The records underneath are to be repeated exactly, with the pictures left out.

***** Task data

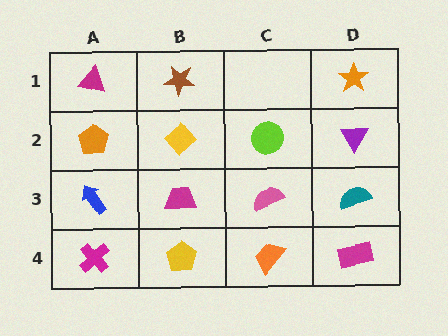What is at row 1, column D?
An orange star.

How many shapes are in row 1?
3 shapes.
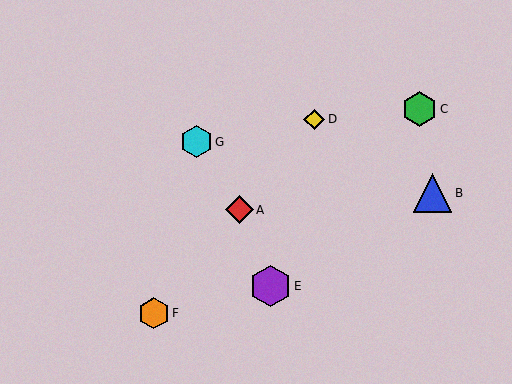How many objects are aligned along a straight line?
3 objects (A, D, F) are aligned along a straight line.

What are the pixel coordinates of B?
Object B is at (433, 193).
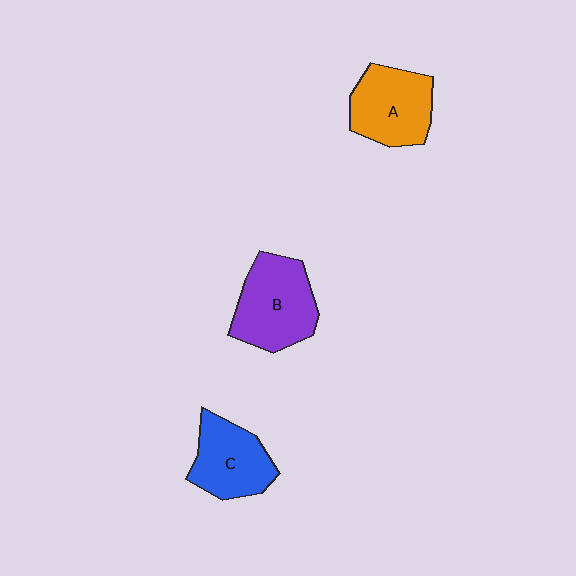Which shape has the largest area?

**********

__Answer for the task__:
What is at row 1, column D?
An orange star.

How many shapes are in row 1?
3 shapes.
How many objects are aligned along a straight line?
3 objects (A, D, F) are aligned along a straight line.

What are the pixel coordinates of B?
Object B is at (433, 193).
Which shape has the largest area?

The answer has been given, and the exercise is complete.